-- Challenge --
Among the entries below, please repeat exactly and only the lines from the line containing "How does the" to the line containing "Which element breaks", both lines included.

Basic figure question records
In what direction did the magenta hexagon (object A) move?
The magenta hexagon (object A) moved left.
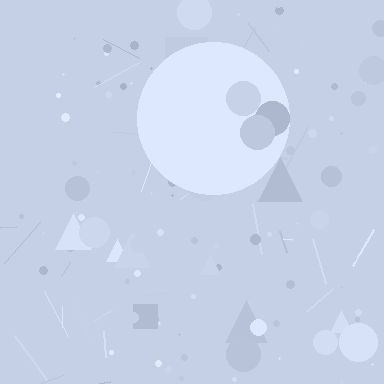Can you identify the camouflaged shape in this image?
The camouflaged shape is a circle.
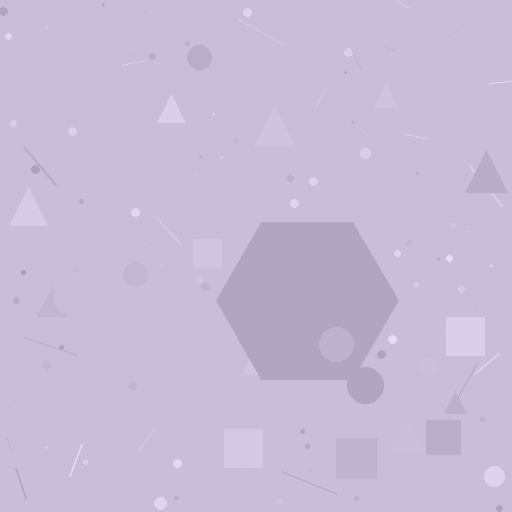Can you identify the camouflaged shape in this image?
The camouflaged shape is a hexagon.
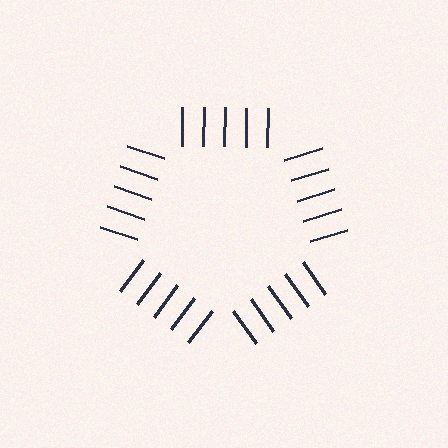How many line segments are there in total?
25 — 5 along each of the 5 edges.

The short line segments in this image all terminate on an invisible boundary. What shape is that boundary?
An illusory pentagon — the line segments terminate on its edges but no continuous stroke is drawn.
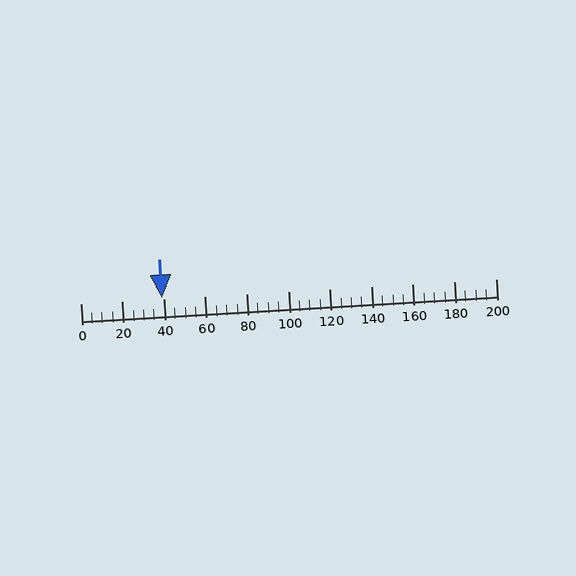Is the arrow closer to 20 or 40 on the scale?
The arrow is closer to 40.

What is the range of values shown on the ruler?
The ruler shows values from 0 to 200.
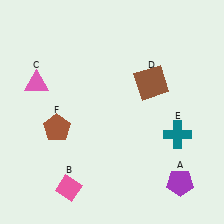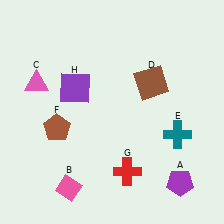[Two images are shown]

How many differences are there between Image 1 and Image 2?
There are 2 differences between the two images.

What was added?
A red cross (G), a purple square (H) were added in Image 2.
==
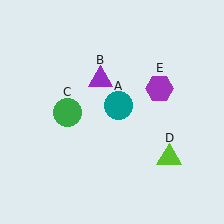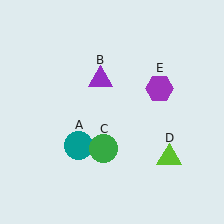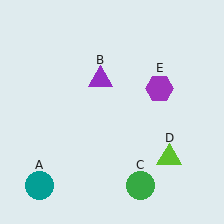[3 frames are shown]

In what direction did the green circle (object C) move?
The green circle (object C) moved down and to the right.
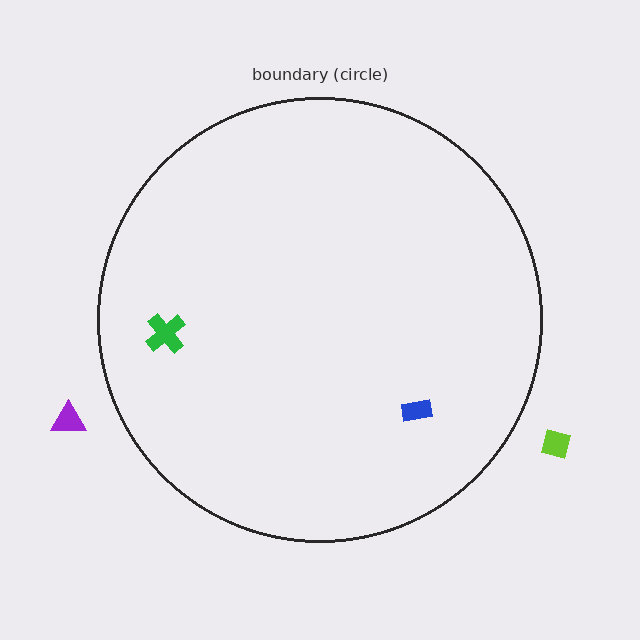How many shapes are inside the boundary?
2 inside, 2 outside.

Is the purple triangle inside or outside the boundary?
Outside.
--
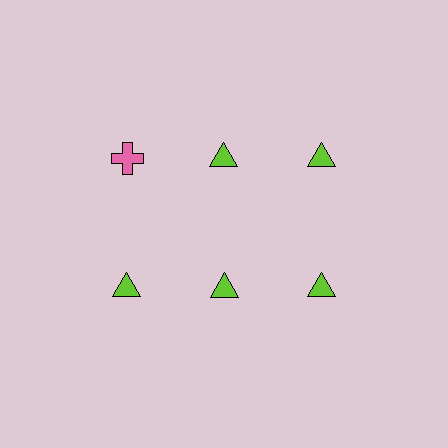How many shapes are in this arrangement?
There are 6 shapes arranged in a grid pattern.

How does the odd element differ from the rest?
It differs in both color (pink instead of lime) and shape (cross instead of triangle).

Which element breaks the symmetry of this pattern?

-- Response to the task --
How does the odd element differ from the rest?
It differs in both color (pink instead of lime) and shape (cross instead of triangle).

Which element breaks the symmetry of this pattern?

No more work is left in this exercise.